**Task:** Under this task are some entries; return every one of them exactly.

**Available records:**

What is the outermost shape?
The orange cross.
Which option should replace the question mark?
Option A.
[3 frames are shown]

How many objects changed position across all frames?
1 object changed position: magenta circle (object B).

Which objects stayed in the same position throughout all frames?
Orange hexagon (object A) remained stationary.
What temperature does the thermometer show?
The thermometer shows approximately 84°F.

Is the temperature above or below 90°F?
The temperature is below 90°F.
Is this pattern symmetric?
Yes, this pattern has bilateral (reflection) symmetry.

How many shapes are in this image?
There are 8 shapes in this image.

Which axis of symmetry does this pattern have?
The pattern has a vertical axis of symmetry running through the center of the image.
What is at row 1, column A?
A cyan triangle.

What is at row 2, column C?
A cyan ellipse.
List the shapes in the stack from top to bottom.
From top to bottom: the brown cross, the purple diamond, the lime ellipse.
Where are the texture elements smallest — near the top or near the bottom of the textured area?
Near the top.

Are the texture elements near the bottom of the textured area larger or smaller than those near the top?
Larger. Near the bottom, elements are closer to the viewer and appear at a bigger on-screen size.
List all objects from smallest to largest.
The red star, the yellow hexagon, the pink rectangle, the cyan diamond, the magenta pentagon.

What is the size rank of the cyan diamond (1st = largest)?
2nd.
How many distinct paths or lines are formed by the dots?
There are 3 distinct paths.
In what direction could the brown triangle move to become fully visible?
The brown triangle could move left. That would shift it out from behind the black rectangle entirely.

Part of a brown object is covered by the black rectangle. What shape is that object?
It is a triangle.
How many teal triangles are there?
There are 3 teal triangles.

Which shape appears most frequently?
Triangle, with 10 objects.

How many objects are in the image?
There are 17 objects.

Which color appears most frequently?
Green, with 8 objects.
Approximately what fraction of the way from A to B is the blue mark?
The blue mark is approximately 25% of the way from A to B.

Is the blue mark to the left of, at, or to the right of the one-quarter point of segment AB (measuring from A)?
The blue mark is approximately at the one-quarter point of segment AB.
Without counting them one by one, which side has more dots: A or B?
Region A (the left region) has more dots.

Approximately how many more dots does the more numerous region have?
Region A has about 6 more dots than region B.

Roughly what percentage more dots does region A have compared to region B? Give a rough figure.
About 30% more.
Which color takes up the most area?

**Solution to this problem:**
What is the outermost shape?
The orange cross.
Which option should replace the question mark?
Option A.
[3 frames are shown]

How many objects changed position across all frames?
1 object changed position: magenta circle (object B).

Which objects stayed in the same position throughout all frames?
Orange hexagon (object A) remained stationary.
What temperature does the thermometer show?
The thermometer shows approximately 84°F.

Is the temperature above or below 90°F?
The temperature is below 90°F.
Is this pattern symmetric?
Yes, this pattern has bilateral (reflection) symmetry.

How many shapes are in this image?
There are 8 shapes in this image.

Which axis of symmetry does this pattern have?
The pattern has a vertical axis of symmetry running through the center of the image.
What is at row 1, column A?
A cyan triangle.

What is at row 2, column C?
A cyan ellipse.
List the shapes in the stack from top to bottom.
From top to bottom: the brown cross, the purple diamond, the lime ellipse.
Where are the texture elements smallest — near the top or near the bottom of the textured area?
Near the top.

Are the texture elements near the bottom of the textured area larger or smaller than those near the top?
Larger. Near the bottom, elements are closer to the viewer and appear at a bigger on-screen size.
List all objects from smallest to largest.
The red star, the yellow hexagon, the pink rectangle, the cyan diamond, the magenta pentagon.

What is the size rank of the cyan diamond (1st = largest)?
2nd.
How many distinct paths or lines are formed by the dots?
There are 3 distinct paths.
In what direction could the brown triangle move to become fully visible?
The brown triangle could move left. That would shift it out from behind the black rectangle entirely.

Part of a brown object is covered by the black rectangle. What shape is that object?
It is a triangle.
How many teal triangles are there?
There are 3 teal triangles.

Which shape appears most frequently?
Triangle, with 10 objects.

How many objects are in the image?
There are 17 objects.

Which color appears most frequently?
Green, with 8 objects.
Approximately what fraction of the way from A to B is the blue mark?
The blue mark is approximately 25% of the way from A to B.

Is the blue mark to the left of, at, or to the right of the one-quarter point of segment AB (measuring from A)?
The blue mark is approximately at the one-quarter point of segment AB.
Without counting them one by one, which side has more dots: A or B?
Region A (the left region) has more dots.

Approximately how many more dots does the more numerous region have?
Region A has about 6 more dots than region B.

Roughly what percentage more dots does region A have compared to region B? Give a rough figure.
About 30% more.
Which color takes up the most area?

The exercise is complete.